• **SHORT TASK**
Write out the material below again, unchanged.
** Begin **
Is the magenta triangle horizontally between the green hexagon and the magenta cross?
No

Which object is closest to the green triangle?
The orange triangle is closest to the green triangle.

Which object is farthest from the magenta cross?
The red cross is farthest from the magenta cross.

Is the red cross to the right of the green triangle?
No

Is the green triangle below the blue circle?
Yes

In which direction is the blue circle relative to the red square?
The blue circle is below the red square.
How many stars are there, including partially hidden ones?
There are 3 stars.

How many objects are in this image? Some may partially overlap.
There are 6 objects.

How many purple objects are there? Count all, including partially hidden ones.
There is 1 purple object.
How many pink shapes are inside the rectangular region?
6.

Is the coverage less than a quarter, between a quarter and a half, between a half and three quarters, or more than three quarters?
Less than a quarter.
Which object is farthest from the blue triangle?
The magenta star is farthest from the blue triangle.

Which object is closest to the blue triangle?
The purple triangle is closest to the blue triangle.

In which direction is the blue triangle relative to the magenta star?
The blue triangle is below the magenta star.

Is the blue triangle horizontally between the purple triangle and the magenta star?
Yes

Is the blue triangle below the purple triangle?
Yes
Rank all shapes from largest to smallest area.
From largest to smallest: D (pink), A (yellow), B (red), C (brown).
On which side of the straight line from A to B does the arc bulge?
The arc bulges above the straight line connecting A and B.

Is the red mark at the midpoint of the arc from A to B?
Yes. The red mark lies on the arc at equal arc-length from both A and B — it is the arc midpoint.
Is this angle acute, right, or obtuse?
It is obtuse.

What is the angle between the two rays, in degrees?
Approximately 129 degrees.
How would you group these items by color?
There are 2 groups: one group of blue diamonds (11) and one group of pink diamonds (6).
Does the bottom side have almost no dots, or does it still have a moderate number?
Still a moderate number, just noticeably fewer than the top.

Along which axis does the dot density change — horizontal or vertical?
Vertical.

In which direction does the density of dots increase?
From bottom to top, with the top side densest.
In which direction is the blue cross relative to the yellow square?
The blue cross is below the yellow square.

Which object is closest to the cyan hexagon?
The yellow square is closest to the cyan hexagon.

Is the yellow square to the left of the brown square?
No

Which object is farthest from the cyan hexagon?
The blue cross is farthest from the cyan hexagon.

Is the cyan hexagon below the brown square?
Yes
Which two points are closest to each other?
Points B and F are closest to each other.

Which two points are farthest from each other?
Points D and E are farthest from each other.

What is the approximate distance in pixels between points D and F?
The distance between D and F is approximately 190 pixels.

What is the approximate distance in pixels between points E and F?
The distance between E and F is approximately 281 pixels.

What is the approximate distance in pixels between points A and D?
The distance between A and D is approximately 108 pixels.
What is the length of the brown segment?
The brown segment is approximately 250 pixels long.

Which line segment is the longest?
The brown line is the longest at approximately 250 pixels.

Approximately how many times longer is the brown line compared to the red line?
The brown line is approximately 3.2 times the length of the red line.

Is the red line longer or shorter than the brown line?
** End **
• **RESPONSE TO THE EXERCISE**
Is the magenta triangle horizontally between the green hexagon and the magenta cross?
No

Which object is closest to the green triangle?
The orange triangle is closest to the green triangle.

Which object is farthest from the magenta cross?
The red cross is farthest from the magenta cross.

Is the red cross to the right of the green triangle?
No

Is the green triangle below the blue circle?
Yes

In which direction is the blue circle relative to the red square?
The blue circle is below the red square.
How many stars are there, including partially hidden ones?
There are 3 stars.

How many objects are in this image? Some may partially overlap.
There are 6 objects.

How many purple objects are there? Count all, including partially hidden ones.
There is 1 purple object.
How many pink shapes are inside the rectangular region?
6.

Is the coverage less than a quarter, between a quarter and a half, between a half and three quarters, or more than three quarters?
Less than a quarter.
Which object is farthest from the blue triangle?
The magenta star is farthest from the blue triangle.

Which object is closest to the blue triangle?
The purple triangle is closest to the blue triangle.

In which direction is the blue triangle relative to the magenta star?
The blue triangle is below the magenta star.

Is the blue triangle horizontally between the purple triangle and the magenta star?
Yes

Is the blue triangle below the purple triangle?
Yes
Rank all shapes from largest to smallest area.
From largest to smallest: D (pink), A (yellow), B (red), C (brown).
On which side of the straight line from A to B does the arc bulge?
The arc bulges above the straight line connecting A and B.

Is the red mark at the midpoint of the arc from A to B?
Yes. The red mark lies on the arc at equal arc-length from both A and B — it is the arc midpoint.
Is this angle acute, right, or obtuse?
It is obtuse.

What is the angle between the two rays, in degrees?
Approximately 129 degrees.
How would you group these items by color?
There are 2 groups: one group of blue diamonds (11) and one group of pink diamonds (6).
Does the bottom side have almost no dots, or does it still have a moderate number?
Still a moderate number, just noticeably fewer than the top.

Along which axis does the dot density change — horizontal or vertical?
Vertical.

In which direction does the density of dots increase?
From bottom to top, with the top side densest.
In which direction is the blue cross relative to the yellow square?
The blue cross is below the yellow square.

Which object is closest to the cyan hexagon?
The yellow square is closest to the cyan hexagon.

Is the yellow square to the left of the brown square?
No

Which object is farthest from the cyan hexagon?
The blue cross is farthest from the cyan hexagon.

Is the cyan hexagon below the brown square?
Yes
Which two points are closest to each other?
Points B and F are closest to each other.

Which two points are farthest from each other?
Points D and E are farthest from each other.

What is the approximate distance in pixels between points D and F?
The distance between D and F is approximately 190 pixels.

What is the approximate distance in pixels between points E and F?
The distance between E and F is approximately 281 pixels.

What is the approximate distance in pixels between points A and D?
The distance between A and D is approximately 108 pixels.
What is the length of the brown segment?
The brown segment is approximately 250 pixels long.

Which line segment is the longest?
The brown line is the longest at approximately 250 pixels.

Approximately how many times longer is the brown line compared to the red line?
The brown line is approximately 3.2 times the length of the red line.

Is the red line longer or shorter than the brown line?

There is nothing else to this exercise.